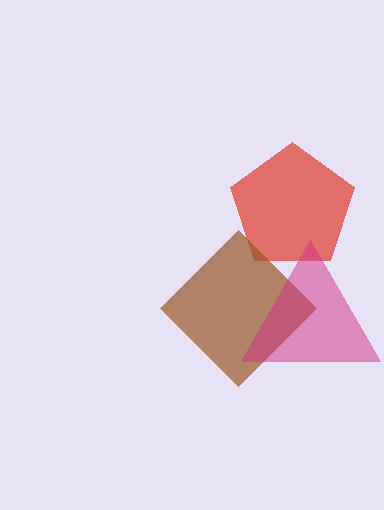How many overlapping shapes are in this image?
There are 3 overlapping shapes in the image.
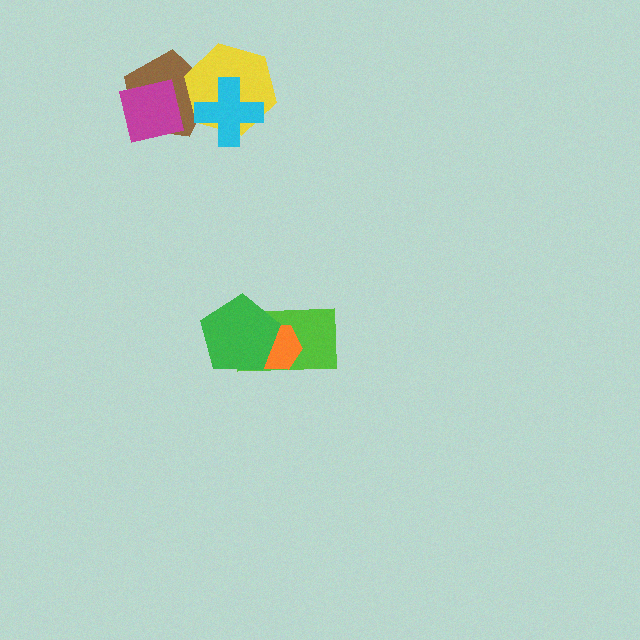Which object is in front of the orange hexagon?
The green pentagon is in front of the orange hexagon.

--

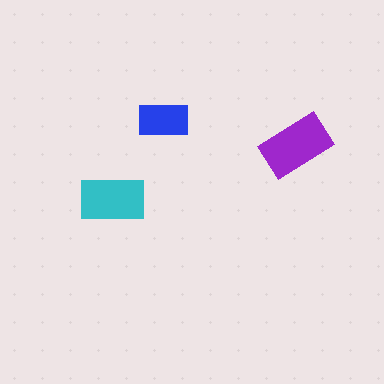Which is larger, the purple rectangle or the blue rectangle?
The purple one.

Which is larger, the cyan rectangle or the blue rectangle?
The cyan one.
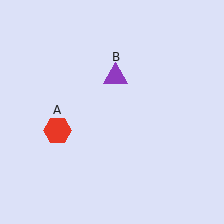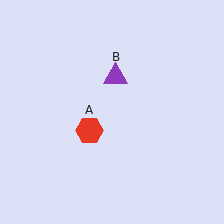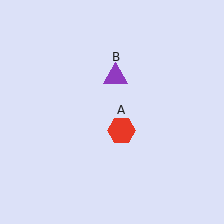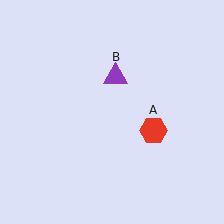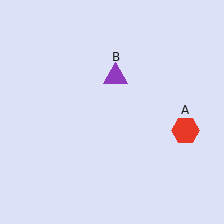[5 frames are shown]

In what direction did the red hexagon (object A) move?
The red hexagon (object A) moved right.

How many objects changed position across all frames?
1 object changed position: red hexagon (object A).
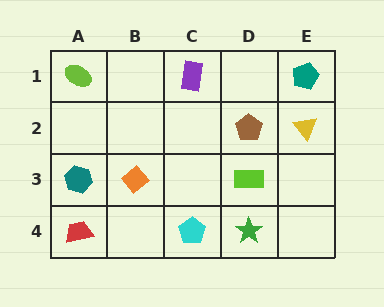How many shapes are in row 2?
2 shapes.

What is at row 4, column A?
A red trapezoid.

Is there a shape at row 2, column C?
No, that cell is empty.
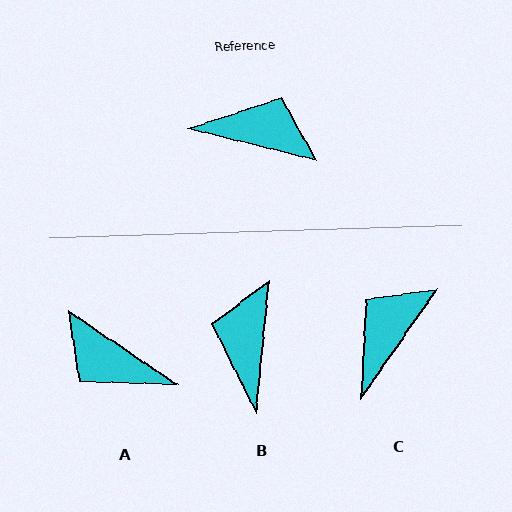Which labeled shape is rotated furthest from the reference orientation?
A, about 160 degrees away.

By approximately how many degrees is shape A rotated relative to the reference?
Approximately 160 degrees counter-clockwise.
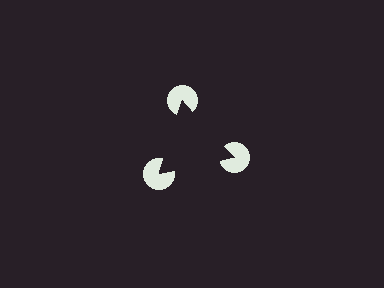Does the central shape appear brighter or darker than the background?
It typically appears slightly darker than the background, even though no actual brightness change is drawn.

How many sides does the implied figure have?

▸ **SHORT PROBLEM**
Repeat, word for word, the lines of the material above from the one holding "Is there a shape at row 2, column C?" through the one holding "How many sides does the implied figure have?". Leave out pictures.

▸ **EXERCISE RESULT**
Is there a shape at row 2, column C?
No, that cell is empty.
Which labeled shape is rotated furthest from the reference orientation?
A, about 160 degrees away.

By approximately how many degrees is shape A rotated relative to the reference?
Approximately 160 degrees counter-clockwise.
Does the central shape appear brighter or darker than the background?
It typically appears slightly darker than the background, even though no actual brightness change is drawn.

How many sides does the implied figure have?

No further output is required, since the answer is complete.